Using the entries shown below, output the line containing "How would you group these items by color?", the line containing "How many objects overlap", and every line between them, exactly. Pictures are omitted.

§

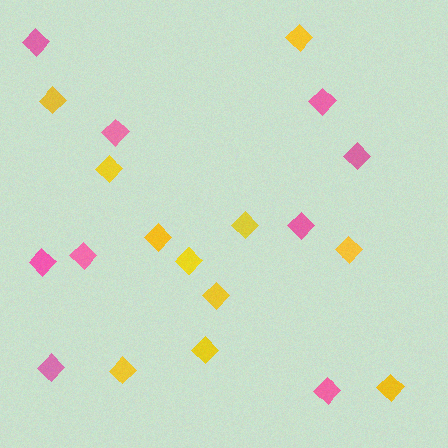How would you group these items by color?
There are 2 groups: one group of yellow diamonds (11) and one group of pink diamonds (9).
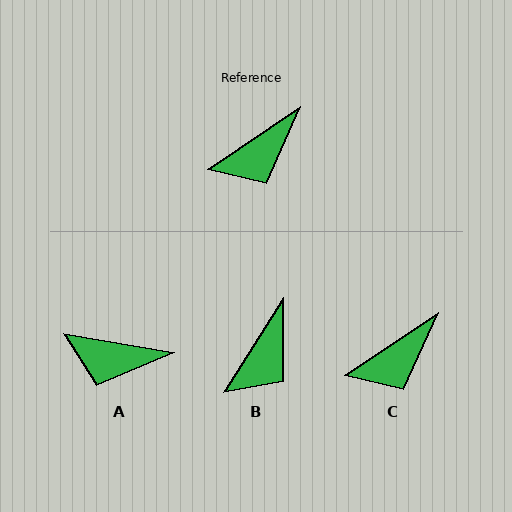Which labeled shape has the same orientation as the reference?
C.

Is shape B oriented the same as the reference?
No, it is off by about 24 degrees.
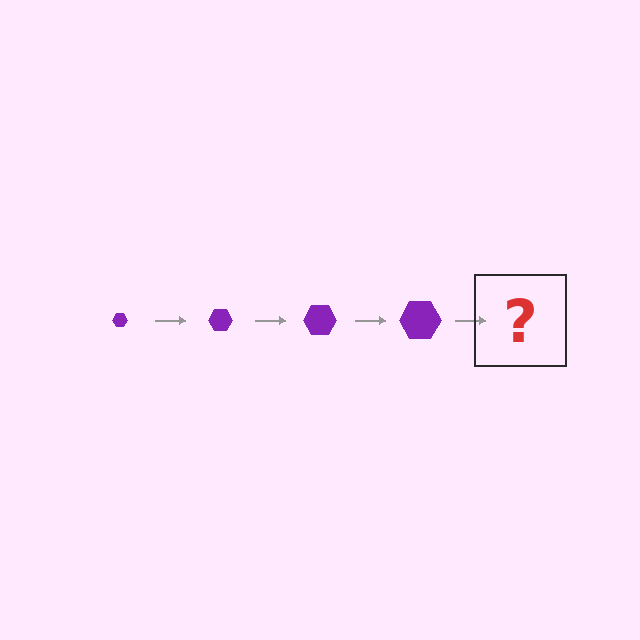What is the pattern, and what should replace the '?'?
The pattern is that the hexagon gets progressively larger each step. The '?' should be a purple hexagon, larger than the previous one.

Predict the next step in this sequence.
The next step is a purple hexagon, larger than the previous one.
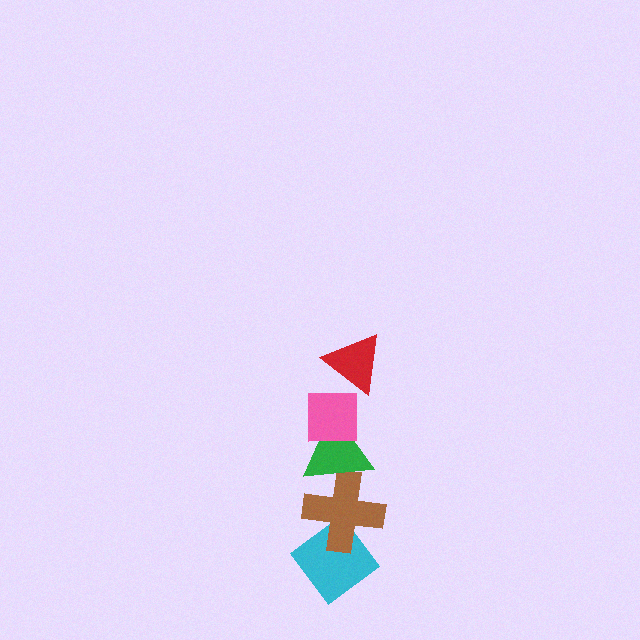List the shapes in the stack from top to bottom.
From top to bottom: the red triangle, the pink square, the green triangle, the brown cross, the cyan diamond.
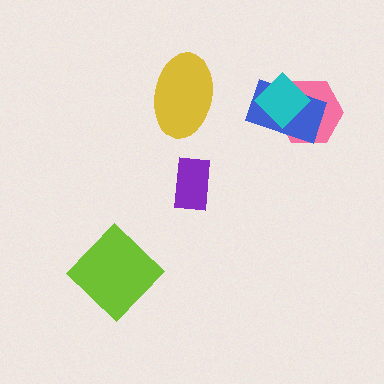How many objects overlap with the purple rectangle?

§

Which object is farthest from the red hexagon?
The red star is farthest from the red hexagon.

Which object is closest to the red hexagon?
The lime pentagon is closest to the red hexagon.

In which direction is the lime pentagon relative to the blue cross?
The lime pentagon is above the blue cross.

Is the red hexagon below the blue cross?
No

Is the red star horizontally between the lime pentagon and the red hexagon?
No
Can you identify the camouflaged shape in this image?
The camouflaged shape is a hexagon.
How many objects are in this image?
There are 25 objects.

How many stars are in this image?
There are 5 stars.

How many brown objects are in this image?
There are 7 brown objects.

§

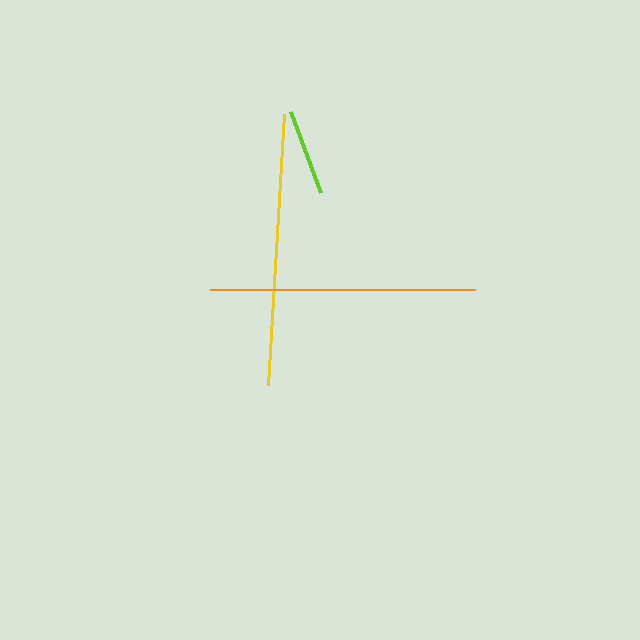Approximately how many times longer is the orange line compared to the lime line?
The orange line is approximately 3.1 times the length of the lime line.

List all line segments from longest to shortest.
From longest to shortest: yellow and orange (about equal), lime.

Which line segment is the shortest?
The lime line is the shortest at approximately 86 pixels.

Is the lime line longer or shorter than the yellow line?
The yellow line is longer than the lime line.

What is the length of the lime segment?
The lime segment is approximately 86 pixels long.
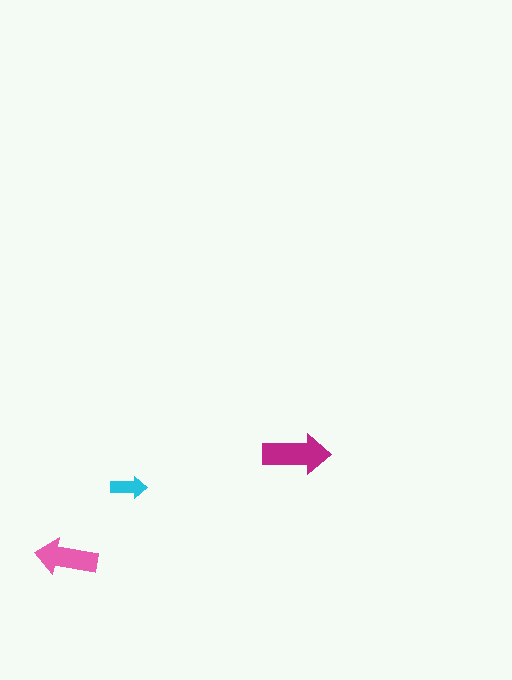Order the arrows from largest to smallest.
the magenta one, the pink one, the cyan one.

§

**Result of the exercise**:
How would you group these items by color?
There are 2 groups: one group of yellow diamonds (11) and one group of pink diamonds (9).
Which labeled shape has the same orientation as the reference?
C.

Is shape B oriented the same as the reference?
No, it is off by about 24 degrees.
What is the pattern, and what should replace the '?'?
The pattern is that the hexagon gets progressively larger each step. The '?' should be a purple hexagon, larger than the previous one.

Predict the next step in this sequence.
The next step is a purple hexagon, larger than the previous one.
List the shapes in the stack from top to bottom.
From top to bottom: the red triangle, the pink square, the green triangle, the brown cross, the cyan diamond.
How many objects overlap with the purple rectangle?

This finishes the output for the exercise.